- [WHAT IS ASKED]
Print, without altering anything, the lines from the one that holds "Approximately how many more" to the one that holds "What are the grid coordinates of point B?", inclusive. No other lines belong in the output.
--- BEGIN STORED ROWS ---
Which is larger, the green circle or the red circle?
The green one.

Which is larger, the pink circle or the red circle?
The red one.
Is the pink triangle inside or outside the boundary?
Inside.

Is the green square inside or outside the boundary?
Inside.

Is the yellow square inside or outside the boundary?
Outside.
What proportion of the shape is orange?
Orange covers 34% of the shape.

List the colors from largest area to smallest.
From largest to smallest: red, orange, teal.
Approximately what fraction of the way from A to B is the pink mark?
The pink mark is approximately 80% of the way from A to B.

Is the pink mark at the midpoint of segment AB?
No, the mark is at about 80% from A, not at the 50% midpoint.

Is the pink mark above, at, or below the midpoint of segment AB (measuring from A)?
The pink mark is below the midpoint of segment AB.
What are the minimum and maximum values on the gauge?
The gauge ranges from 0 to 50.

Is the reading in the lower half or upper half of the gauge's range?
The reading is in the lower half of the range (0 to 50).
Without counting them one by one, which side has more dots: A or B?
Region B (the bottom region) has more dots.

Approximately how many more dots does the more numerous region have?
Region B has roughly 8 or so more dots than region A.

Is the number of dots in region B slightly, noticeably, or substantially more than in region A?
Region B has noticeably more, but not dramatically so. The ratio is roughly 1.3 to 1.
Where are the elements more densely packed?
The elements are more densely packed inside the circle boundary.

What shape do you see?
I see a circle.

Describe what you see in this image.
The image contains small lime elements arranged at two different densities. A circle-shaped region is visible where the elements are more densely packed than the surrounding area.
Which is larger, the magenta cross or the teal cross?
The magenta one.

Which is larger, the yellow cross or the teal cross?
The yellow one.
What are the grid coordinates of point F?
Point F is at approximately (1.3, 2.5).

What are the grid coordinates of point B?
--- END STORED ROWS ---
--- BEGIN STORED ROWS ---
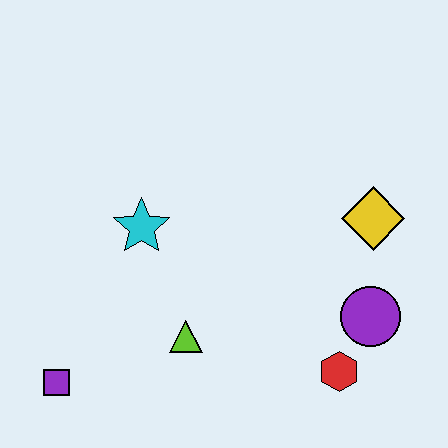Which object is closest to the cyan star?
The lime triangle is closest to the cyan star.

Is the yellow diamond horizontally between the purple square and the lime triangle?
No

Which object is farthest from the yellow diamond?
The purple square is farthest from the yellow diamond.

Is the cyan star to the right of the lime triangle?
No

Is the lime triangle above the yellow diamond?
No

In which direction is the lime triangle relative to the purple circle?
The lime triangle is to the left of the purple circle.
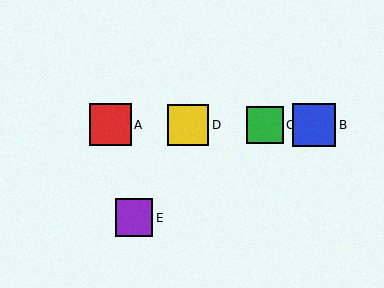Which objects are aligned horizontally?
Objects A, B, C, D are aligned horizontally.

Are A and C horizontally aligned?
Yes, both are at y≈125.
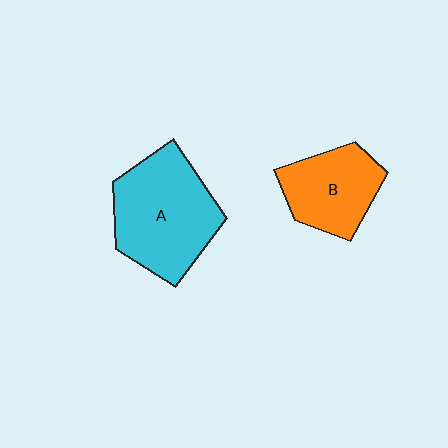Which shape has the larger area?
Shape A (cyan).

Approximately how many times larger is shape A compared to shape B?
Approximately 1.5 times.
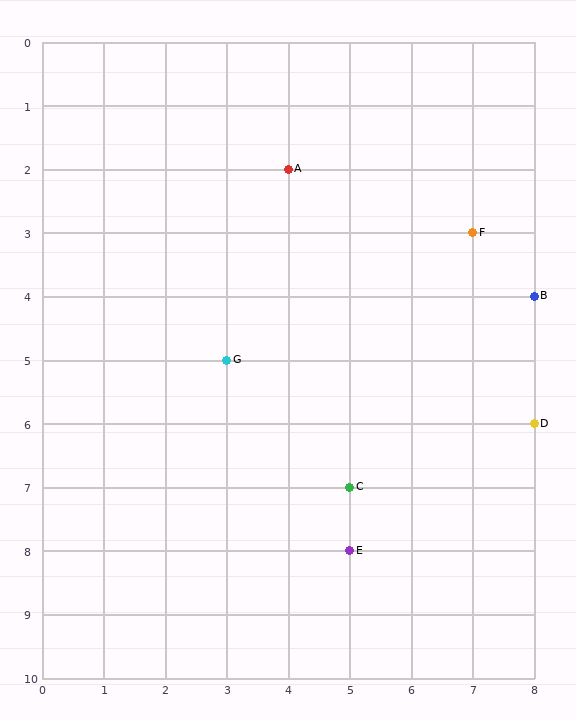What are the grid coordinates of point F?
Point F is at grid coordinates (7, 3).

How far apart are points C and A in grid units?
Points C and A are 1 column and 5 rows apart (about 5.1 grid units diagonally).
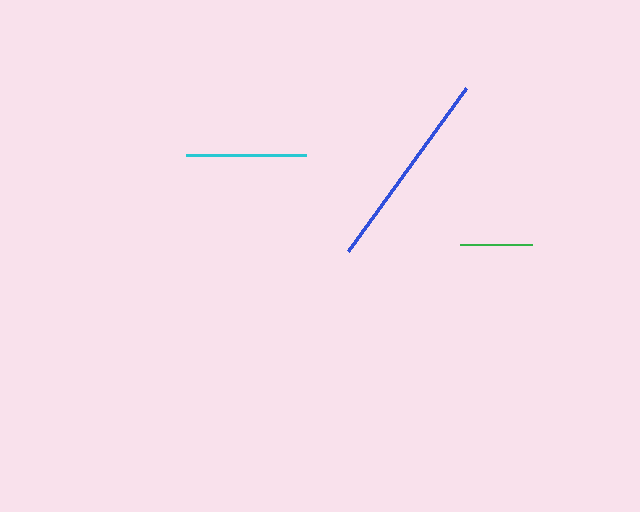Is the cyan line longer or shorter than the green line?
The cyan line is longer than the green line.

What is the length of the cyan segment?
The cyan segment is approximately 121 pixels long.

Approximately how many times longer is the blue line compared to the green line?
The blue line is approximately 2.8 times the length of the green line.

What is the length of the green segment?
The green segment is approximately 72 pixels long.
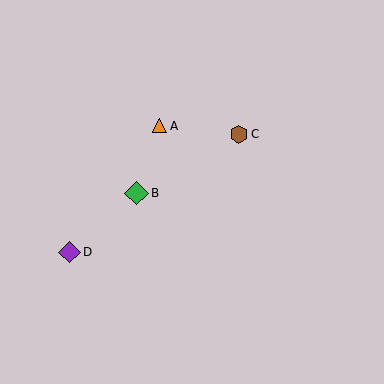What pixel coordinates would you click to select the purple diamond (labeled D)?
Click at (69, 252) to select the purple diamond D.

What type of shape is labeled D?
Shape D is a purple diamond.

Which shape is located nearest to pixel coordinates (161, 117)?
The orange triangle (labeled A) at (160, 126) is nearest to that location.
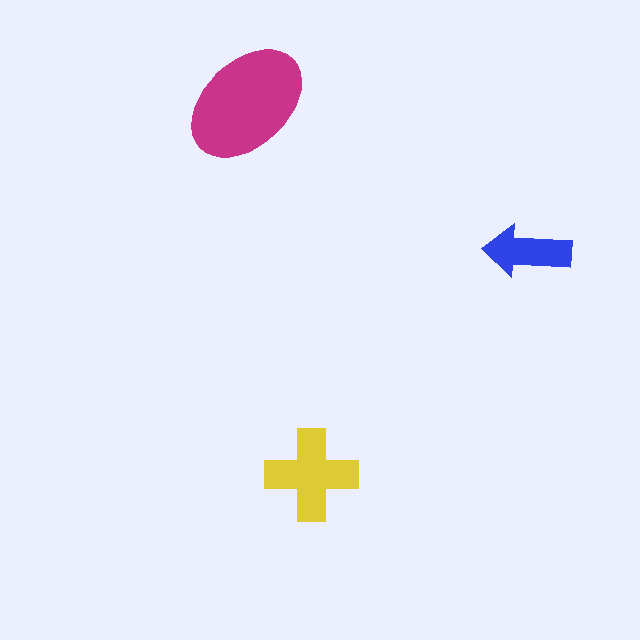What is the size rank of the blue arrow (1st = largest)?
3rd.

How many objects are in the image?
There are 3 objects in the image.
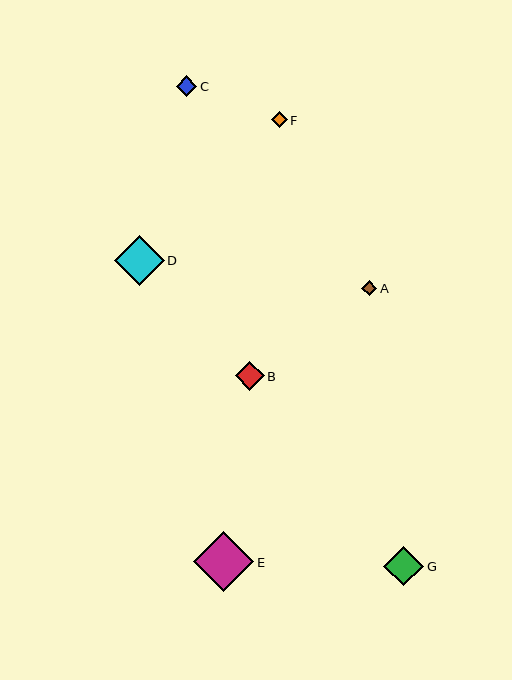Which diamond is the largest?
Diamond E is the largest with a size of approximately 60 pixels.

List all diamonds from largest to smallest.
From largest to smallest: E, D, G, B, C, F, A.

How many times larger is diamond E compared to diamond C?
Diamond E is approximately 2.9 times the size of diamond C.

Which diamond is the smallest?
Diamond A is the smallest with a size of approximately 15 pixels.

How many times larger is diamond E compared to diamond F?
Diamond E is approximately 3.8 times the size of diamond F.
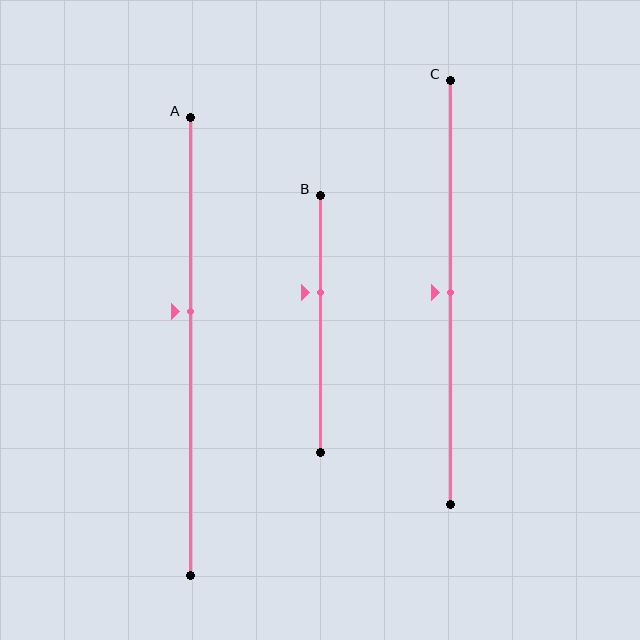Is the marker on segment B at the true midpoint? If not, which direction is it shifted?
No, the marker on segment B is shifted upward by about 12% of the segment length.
--- END STORED ROWS ---
--- BEGIN STORED ROWS ---
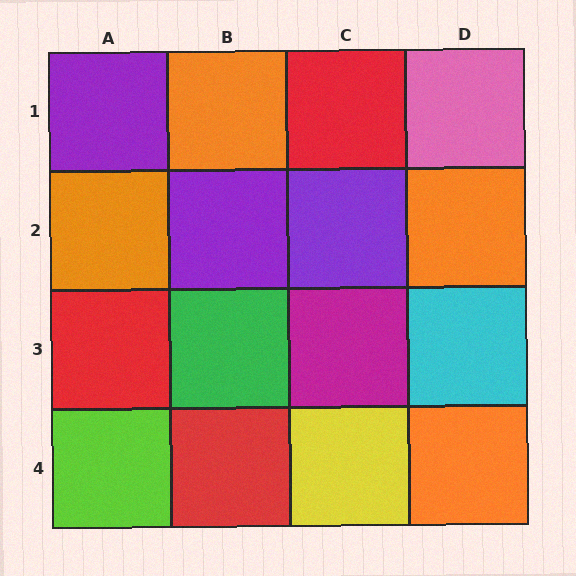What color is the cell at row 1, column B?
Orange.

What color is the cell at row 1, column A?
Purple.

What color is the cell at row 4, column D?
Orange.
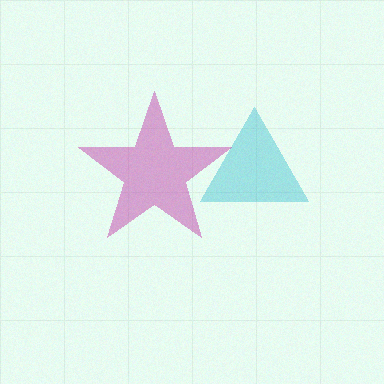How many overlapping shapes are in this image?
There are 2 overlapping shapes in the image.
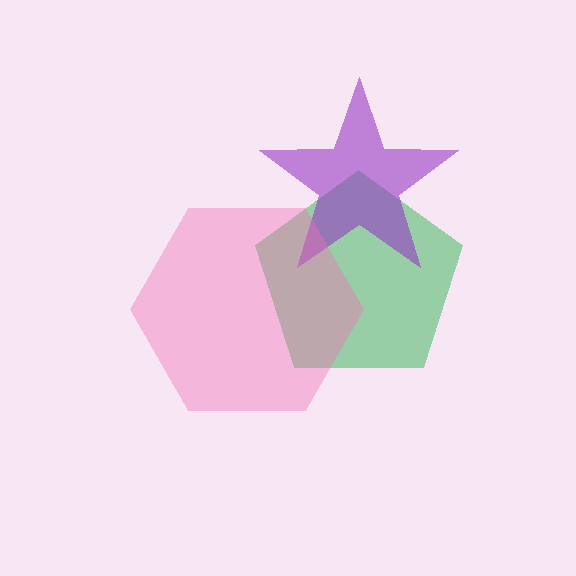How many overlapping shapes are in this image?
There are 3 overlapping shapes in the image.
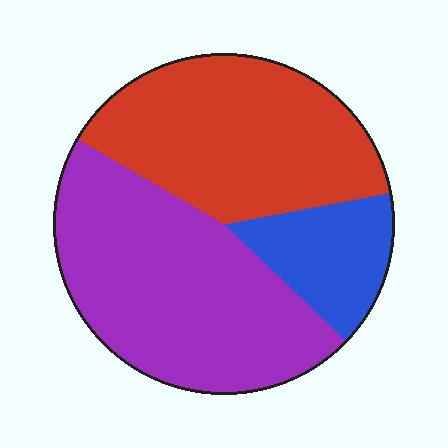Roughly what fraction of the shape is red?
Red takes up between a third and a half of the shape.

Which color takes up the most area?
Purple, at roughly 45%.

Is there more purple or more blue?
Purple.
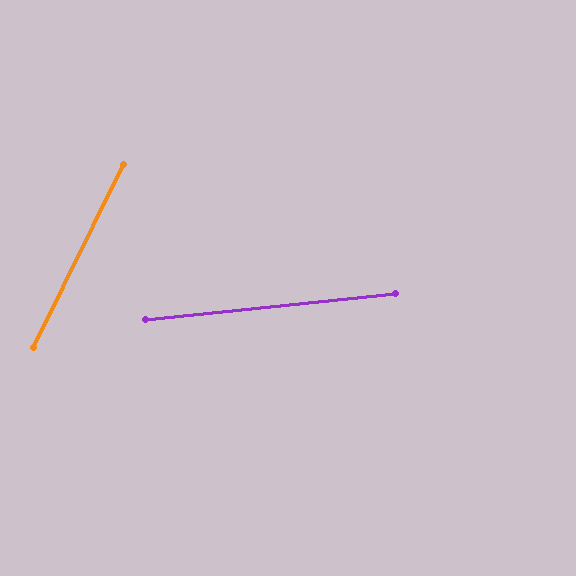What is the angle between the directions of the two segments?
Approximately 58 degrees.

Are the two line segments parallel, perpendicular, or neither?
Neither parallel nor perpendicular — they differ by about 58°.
--- END STORED ROWS ---
- [OUTPUT OF THE TASK]
Approximately how many more dots does the more numerous region have?
Region B has roughly 8 or so more dots than region A.

Is the number of dots in region B slightly, noticeably, or substantially more than in region A?
Region B has noticeably more, but not dramatically so. The ratio is roughly 1.3 to 1.
Where are the elements more densely packed?
The elements are more densely packed inside the circle boundary.

What shape do you see?
I see a circle.

Describe what you see in this image.
The image contains small lime elements arranged at two different densities. A circle-shaped region is visible where the elements are more densely packed than the surrounding area.
Which is larger, the magenta cross or the teal cross?
The magenta one.

Which is larger, the yellow cross or the teal cross?
The yellow one.
What are the grid coordinates of point F?
Point F is at approximately (1.3, 2.5).

What are the grid coordinates of point B?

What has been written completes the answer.